Begin RECORDS SHOWN

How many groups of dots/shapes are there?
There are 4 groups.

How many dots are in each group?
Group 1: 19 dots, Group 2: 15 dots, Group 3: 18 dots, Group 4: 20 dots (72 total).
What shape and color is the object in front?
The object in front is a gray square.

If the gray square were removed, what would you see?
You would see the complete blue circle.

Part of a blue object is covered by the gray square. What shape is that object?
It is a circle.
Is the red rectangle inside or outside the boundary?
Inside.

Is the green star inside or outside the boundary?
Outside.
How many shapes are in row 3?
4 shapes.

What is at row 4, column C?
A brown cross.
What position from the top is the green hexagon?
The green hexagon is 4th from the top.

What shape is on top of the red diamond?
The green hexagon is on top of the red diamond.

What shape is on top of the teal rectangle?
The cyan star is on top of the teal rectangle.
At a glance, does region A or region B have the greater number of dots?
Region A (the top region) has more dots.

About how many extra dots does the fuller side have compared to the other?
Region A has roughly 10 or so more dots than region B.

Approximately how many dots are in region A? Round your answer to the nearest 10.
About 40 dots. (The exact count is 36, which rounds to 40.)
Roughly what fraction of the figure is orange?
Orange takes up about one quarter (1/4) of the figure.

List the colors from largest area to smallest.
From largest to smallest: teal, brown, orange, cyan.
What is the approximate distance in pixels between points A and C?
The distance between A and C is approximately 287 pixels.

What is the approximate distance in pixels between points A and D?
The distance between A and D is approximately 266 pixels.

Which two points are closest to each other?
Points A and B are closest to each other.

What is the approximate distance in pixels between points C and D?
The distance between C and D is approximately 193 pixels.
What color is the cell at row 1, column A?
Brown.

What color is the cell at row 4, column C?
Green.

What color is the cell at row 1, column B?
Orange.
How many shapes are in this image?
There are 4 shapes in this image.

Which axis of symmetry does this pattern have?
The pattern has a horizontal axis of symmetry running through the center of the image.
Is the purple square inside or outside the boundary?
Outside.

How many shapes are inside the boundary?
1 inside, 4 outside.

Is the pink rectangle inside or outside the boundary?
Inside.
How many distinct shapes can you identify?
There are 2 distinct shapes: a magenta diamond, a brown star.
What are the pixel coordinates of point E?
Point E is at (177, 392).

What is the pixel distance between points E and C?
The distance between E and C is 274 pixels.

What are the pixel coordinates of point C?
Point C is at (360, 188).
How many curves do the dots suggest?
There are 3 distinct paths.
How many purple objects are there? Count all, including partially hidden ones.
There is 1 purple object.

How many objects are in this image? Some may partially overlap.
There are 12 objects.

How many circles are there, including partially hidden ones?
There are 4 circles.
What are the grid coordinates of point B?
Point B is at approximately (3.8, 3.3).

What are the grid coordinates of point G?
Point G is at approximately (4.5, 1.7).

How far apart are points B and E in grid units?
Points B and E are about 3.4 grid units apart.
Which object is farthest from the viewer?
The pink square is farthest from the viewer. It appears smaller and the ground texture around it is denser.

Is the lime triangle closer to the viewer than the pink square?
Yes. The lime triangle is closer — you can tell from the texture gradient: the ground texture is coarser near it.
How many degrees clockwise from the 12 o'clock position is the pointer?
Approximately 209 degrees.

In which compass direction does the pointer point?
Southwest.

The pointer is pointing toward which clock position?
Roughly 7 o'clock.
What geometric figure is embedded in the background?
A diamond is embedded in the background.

End RECORDS SHOWN

* _GIVEN TASK_:
Produce an exact copy of every entry above.

* _THE SOLUTION_:
How many groups of dots/shapes are there?
There are 4 groups.

How many dots are in each group?
Group 1: 19 dots, Group 2: 15 dots, Group 3: 18 dots, Group 4: 20 dots (72 total).
What shape and color is the object in front?
The object in front is a gray square.

If the gray square were removed, what would you see?
You would see the complete blue circle.

Part of a blue object is covered by the gray square. What shape is that object?
It is a circle.
Is the red rectangle inside or outside the boundary?
Inside.

Is the green star inside or outside the boundary?
Outside.
How many shapes are in row 3?
4 shapes.

What is at row 4, column C?
A brown cross.
What position from the top is the green hexagon?
The green hexagon is 4th from the top.

What shape is on top of the red diamond?
The green hexagon is on top of the red diamond.

What shape is on top of the teal rectangle?
The cyan star is on top of the teal rectangle.
At a glance, does region A or region B have the greater number of dots?
Region A (the top region) has more dots.

About how many extra dots does the fuller side have compared to the other?
Region A has roughly 10 or so more dots than region B.

Approximately how many dots are in region A? Round your answer to the nearest 10.
About 40 dots. (The exact count is 36, which rounds to 40.)
Roughly what fraction of the figure is orange?
Orange takes up about one quarter (1/4) of the figure.

List the colors from largest area to smallest.
From largest to smallest: teal, brown, orange, cyan.
What is the approximate distance in pixels between points A and C?
The distance between A and C is approximately 287 pixels.

What is the approximate distance in pixels between points A and D?
The distance between A and D is approximately 266 pixels.

Which two points are closest to each other?
Points A and B are closest to each other.

What is the approximate distance in pixels between points C and D?
The distance between C and D is approximately 193 pixels.
What color is the cell at row 1, column A?
Brown.

What color is the cell at row 4, column C?
Green.

What color is the cell at row 1, column B?
Orange.
How many shapes are in this image?
There are 4 shapes in this image.

Which axis of symmetry does this pattern have?
The pattern has a horizontal axis of symmetry running through the center of the image.
Is the purple square inside or outside the boundary?
Outside.

How many shapes are inside the boundary?
1 inside, 4 outside.

Is the pink rectangle inside or outside the boundary?
Inside.
How many distinct shapes can you identify?
There are 2 distinct shapes: a magenta diamond, a brown star.
What are the pixel coordinates of point E?
Point E is at (177, 392).

What is the pixel distance between points E and C?
The distance between E and C is 274 pixels.

What are the pixel coordinates of point C?
Point C is at (360, 188).
How many curves do the dots suggest?
There are 3 distinct paths.
How many purple objects are there? Count all, including partially hidden ones.
There is 1 purple object.

How many objects are in this image? Some may partially overlap.
There are 12 objects.

How many circles are there, including partially hidden ones?
There are 4 circles.
What are the grid coordinates of point B?
Point B is at approximately (3.8, 3.3).

What are the grid coordinates of point G?
Point G is at approximately (4.5, 1.7).

How far apart are points B and E in grid units?
Points B and E are about 3.4 grid units apart.
Which object is farthest from the viewer?
The pink square is farthest from the viewer. It appears smaller and the ground texture around it is denser.

Is the lime triangle closer to the viewer than the pink square?
Yes. The lime triangle is closer — you can tell from the texture gradient: the ground texture is coarser near it.
How many degrees clockwise from the 12 o'clock position is the pointer?
Approximately 209 degrees.

In which compass direction does the pointer point?
Southwest.

The pointer is pointing toward which clock position?
Roughly 7 o'clock.
What geometric figure is embedded in the background?
A diamond is embedded in the background.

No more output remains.